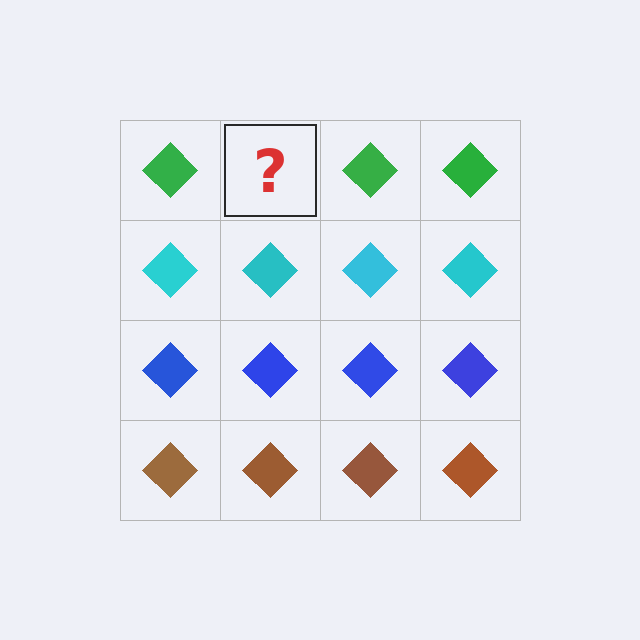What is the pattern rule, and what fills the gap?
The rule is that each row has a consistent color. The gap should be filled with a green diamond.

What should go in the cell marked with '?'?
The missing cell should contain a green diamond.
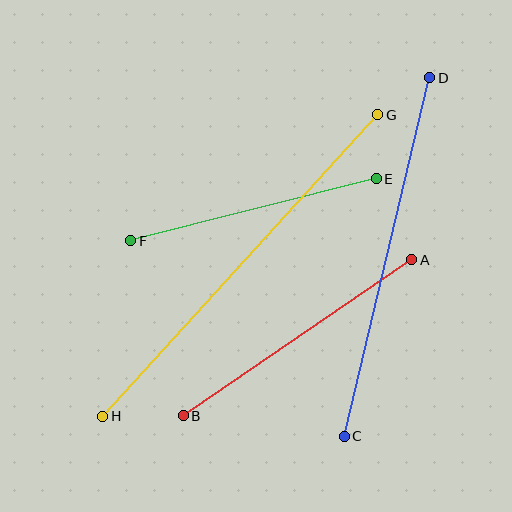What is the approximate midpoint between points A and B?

■ **Exercise aim**: Using the data above, print every line exactly, omitting pictures.

■ **Full response**:
What is the pattern rule, and what fills the gap?
The rule is that each row has a consistent color. The gap should be filled with a green diamond.

What should go in the cell marked with '?'?
The missing cell should contain a green diamond.
What is the approximate midpoint between points A and B?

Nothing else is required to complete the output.